:: Goal ::
Quote the lines from the line holding "If you connected" to the very end of the listing, exactly, and no others.

:: Dataset excerpts ::
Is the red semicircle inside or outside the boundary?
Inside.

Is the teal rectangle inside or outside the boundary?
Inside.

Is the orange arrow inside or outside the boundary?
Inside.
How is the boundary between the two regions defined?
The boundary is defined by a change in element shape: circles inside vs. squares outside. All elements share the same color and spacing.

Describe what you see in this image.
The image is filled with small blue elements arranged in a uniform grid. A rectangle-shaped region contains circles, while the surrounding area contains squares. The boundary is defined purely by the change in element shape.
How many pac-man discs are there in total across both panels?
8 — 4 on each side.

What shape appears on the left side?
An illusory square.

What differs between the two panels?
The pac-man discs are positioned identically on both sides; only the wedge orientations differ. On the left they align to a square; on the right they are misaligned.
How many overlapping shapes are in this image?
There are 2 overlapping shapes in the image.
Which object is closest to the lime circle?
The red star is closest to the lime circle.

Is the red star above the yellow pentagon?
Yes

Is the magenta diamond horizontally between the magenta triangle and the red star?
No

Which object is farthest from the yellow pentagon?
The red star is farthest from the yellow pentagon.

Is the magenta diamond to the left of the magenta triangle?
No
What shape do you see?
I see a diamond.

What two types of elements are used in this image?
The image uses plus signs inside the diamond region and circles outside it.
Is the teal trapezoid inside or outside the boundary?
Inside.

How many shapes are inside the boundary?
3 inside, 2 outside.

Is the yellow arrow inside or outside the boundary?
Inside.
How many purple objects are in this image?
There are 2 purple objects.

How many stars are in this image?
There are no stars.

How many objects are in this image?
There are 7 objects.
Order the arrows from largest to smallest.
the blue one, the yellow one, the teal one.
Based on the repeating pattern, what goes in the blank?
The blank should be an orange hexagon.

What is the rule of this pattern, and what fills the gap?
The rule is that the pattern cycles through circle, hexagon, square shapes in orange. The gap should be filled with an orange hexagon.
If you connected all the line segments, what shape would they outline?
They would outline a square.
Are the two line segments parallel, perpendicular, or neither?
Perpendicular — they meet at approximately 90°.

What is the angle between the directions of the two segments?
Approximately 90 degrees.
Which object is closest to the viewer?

:: Complete response ::
If you connected all the line segments, what shape would they outline?
They would outline a square.
Are the two line segments parallel, perpendicular, or neither?
Perpendicular — they meet at approximately 90°.

What is the angle between the directions of the two segments?
Approximately 90 degrees.
Which object is closest to the viewer?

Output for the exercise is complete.